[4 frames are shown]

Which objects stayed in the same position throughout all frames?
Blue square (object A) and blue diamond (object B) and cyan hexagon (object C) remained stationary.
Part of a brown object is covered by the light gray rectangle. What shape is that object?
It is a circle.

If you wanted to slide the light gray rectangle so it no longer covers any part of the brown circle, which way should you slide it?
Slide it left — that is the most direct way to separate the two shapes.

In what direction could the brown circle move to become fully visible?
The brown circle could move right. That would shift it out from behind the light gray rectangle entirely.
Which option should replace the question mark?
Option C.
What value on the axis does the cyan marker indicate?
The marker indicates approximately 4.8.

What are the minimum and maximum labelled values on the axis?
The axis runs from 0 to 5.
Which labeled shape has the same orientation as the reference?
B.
※
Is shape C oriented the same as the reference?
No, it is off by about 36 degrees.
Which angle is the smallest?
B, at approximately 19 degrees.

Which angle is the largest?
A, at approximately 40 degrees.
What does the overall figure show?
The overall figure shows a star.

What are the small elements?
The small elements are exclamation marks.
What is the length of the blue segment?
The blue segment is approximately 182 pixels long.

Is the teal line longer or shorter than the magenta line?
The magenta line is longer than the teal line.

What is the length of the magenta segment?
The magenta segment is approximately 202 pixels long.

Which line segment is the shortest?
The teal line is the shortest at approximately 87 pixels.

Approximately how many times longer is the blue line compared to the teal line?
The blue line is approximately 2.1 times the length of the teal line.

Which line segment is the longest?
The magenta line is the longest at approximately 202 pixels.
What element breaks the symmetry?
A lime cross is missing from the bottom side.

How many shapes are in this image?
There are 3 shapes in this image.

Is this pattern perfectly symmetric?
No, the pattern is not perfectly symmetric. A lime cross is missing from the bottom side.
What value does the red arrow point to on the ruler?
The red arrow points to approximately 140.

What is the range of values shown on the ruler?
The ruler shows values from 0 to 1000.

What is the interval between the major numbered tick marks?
※
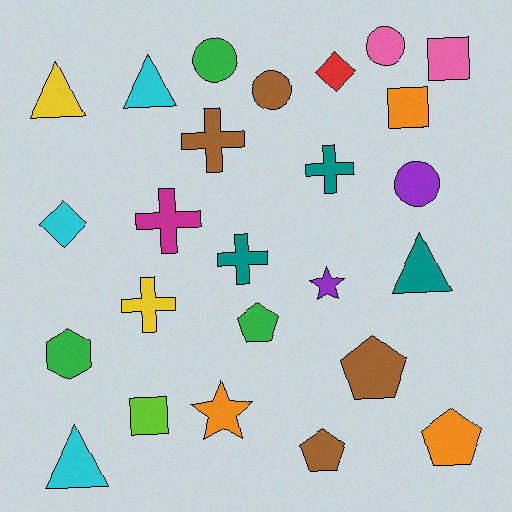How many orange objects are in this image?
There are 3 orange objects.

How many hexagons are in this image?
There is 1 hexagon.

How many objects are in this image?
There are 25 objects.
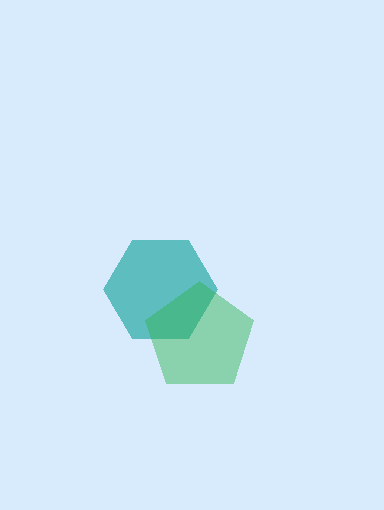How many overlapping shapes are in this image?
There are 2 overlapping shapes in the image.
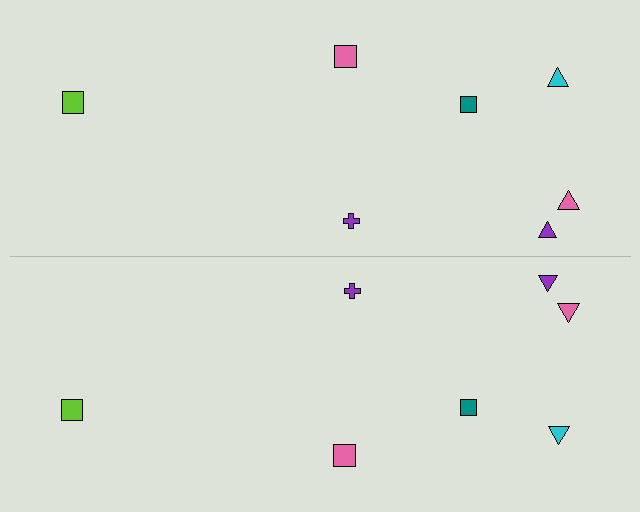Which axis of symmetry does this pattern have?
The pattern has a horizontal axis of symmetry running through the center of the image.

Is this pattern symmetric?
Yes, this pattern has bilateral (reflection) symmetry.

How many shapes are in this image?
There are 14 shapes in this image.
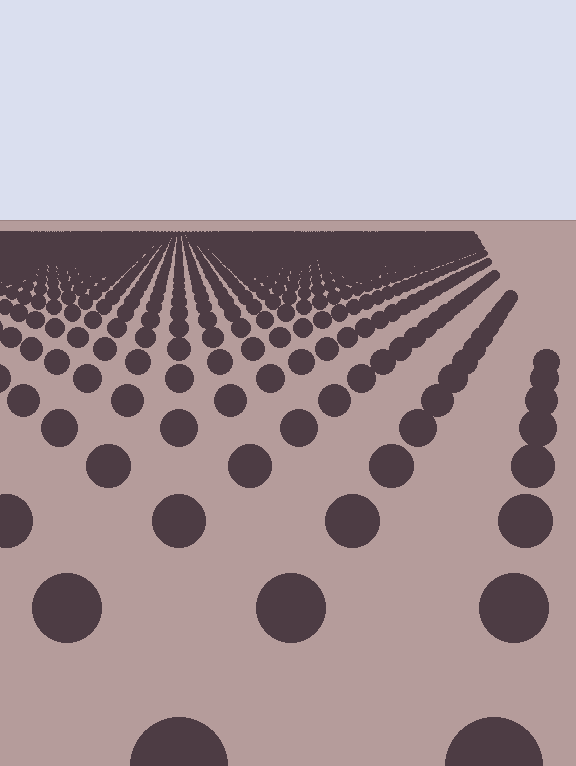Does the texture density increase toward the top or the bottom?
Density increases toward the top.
※
§ **WHAT IS EXPECTED**:
Extract and reproduce exactly the lines opening with the line containing "Which line segment is the shortest?" and closing with the line containing "What is the interval", inclusive.

§ **EXERCISE RESULT**:
Which line segment is the shortest?
The teal line is the shortest at approximately 87 pixels.

Approximately how many times longer is the blue line compared to the teal line?
The blue line is approximately 2.1 times the length of the teal line.

Which line segment is the longest?
The magenta line is the longest at approximately 202 pixels.
What element breaks the symmetry?
A lime cross is missing from the bottom side.

How many shapes are in this image?
There are 3 shapes in this image.

Is this pattern perfectly symmetric?
No, the pattern is not perfectly symmetric. A lime cross is missing from the bottom side.
What value does the red arrow point to on the ruler?
The red arrow points to approximately 140.

What is the range of values shown on the ruler?
The ruler shows values from 0 to 1000.

What is the interval between the major numbered tick marks?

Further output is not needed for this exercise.